BRIEF:
Give every entry again, unchanged, and leave its images out.

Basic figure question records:

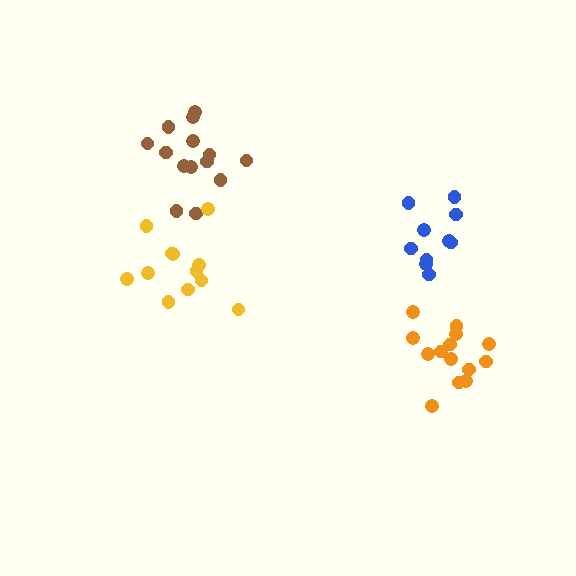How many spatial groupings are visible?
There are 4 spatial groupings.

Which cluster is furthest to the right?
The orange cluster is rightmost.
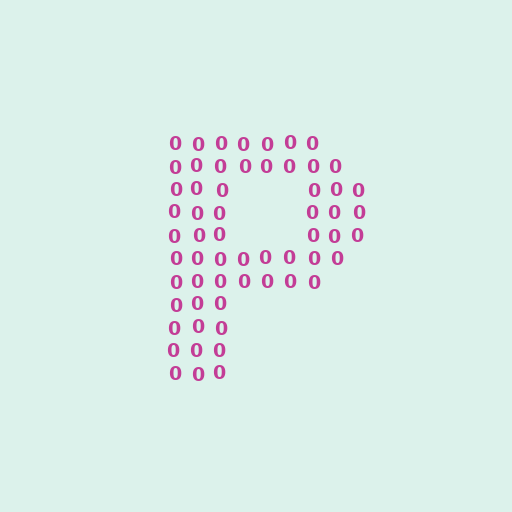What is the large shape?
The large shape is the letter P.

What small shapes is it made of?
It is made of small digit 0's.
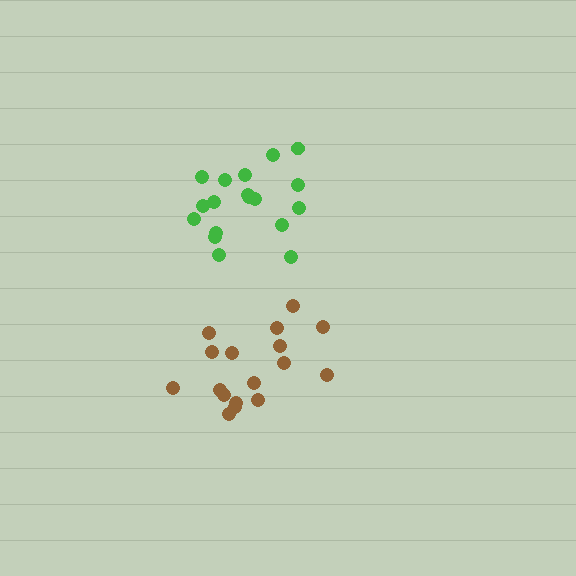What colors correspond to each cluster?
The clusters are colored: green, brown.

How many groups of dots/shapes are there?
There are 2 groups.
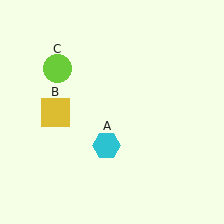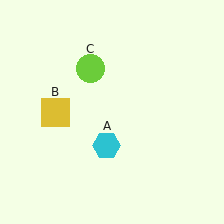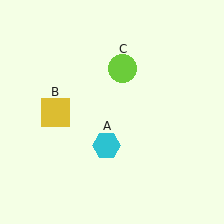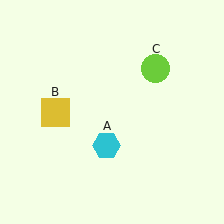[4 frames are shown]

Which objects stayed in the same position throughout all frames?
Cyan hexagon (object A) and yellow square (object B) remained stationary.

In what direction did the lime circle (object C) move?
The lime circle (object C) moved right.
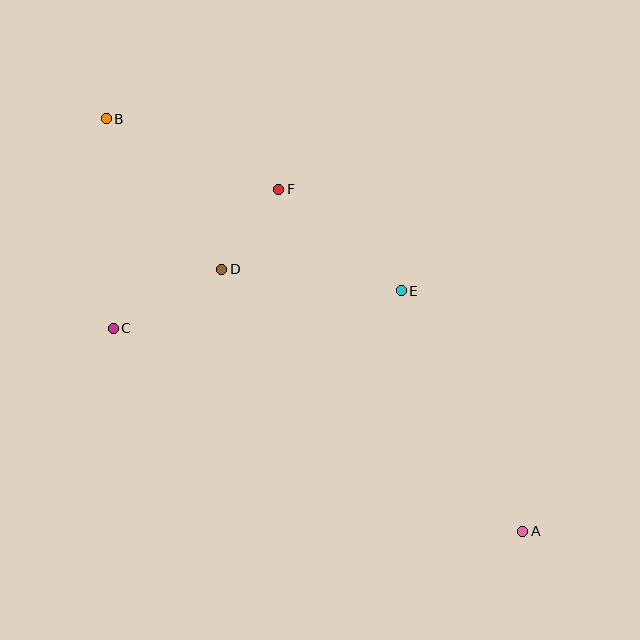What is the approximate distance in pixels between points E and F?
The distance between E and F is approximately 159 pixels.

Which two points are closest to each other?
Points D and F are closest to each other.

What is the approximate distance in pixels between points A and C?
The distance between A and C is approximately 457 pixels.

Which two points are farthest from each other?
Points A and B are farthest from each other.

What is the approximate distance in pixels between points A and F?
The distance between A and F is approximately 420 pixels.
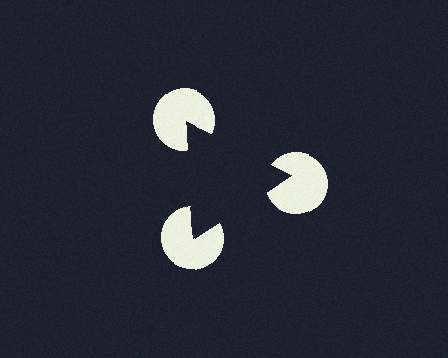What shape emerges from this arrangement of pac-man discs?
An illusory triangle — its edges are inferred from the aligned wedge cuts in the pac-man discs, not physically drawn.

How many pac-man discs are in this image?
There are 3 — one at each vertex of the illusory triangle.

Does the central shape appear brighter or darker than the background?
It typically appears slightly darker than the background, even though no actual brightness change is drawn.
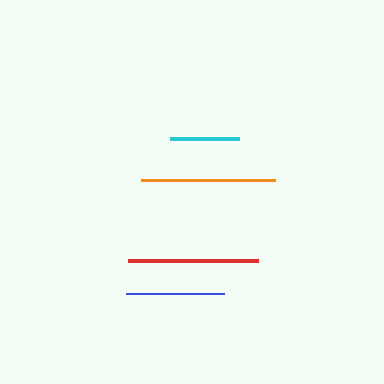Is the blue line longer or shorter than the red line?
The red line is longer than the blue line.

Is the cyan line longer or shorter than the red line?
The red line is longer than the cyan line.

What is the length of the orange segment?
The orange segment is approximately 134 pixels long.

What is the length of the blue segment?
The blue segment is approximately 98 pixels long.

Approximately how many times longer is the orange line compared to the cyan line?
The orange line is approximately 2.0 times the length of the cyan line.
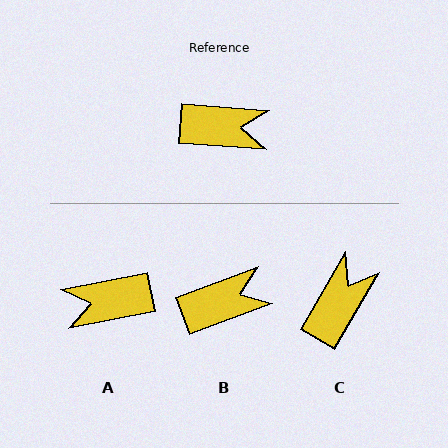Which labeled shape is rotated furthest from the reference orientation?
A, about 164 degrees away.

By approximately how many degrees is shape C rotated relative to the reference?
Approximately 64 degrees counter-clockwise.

REPLY TO THE TASK:
How many spatial groupings are visible?
There are 4 spatial groupings.

Which cluster is furthest to the right?
The orange cluster is rightmost.
What is the large shape?
The large shape is the letter P.

What small shapes is it made of?
It is made of small digit 0's.
What colors correspond to each cluster?
The clusters are colored: green, brown.

How many groups of dots/shapes are there?
There are 2 groups.
[4 frames are shown]

Which objects stayed in the same position throughout all frames?
Cyan hexagon (object A) and yellow square (object B) remained stationary.

In what direction did the lime circle (object C) move?
The lime circle (object C) moved right.
What is the approximate distance in pixels between points E and F?
The distance between E and F is approximately 159 pixels.

Which two points are closest to each other?
Points D and F are closest to each other.

What is the approximate distance in pixels between points A and C?
The distance between A and C is approximately 457 pixels.

Which two points are farthest from each other?
Points A and B are farthest from each other.

What is the approximate distance in pixels between points A and F?
The distance between A and F is approximately 420 pixels.
What shape emerges from this arrangement of pac-man discs?
An illusory triangle — its edges are inferred from the aligned wedge cuts in the pac-man discs, not physically drawn.

How many pac-man discs are in this image?
There are 3 — one at each vertex of the illusory triangle.

Does the central shape appear brighter or darker than the background?
It typically appears slightly darker than the background, even though no actual brightness change is drawn.
Is the blue line longer or shorter than the red line?
The red line is longer than the blue line.

Is the cyan line longer or shorter than the red line?
The red line is longer than the cyan line.

What is the length of the orange segment?
The orange segment is approximately 134 pixels long.

What is the length of the blue segment?
The blue segment is approximately 98 pixels long.

Approximately how many times longer is the orange line compared to the cyan line?
The orange line is approximately 2.0 times the length of the cyan line.
Which labeled shape is rotated furthest from the reference orientation?
A, about 164 degrees away.

By approximately how many degrees is shape C rotated relative to the reference?
Approximately 64 degrees counter-clockwise.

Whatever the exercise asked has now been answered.